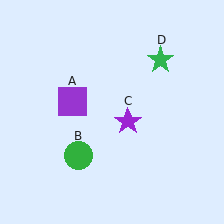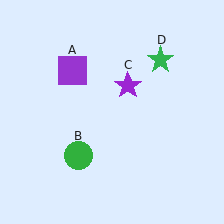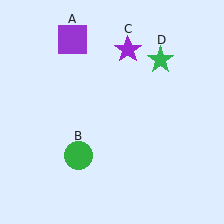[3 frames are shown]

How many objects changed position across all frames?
2 objects changed position: purple square (object A), purple star (object C).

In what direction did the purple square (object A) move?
The purple square (object A) moved up.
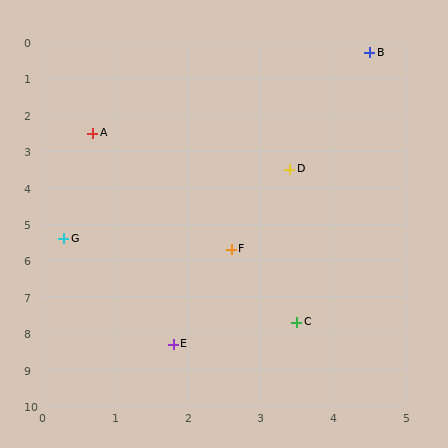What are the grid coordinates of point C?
Point C is at approximately (3.5, 7.7).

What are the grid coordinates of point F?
Point F is at approximately (2.6, 5.7).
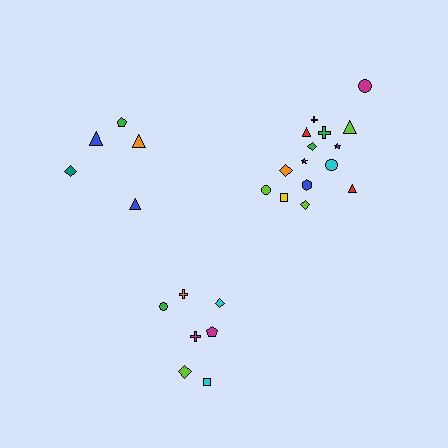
-------------------------
From start to finish, output the listing exactly, but omit its pictures.

[3 frames are shown]

How many objects changed position across all frames?
2 objects changed position: purple square (object A), purple star (object C).

In what direction did the purple square (object A) move?
The purple square (object A) moved up.
What are the grid coordinates of point C?
Point C is at approximately (3.5, 7.7).

What are the grid coordinates of point F?
Point F is at approximately (2.6, 5.7).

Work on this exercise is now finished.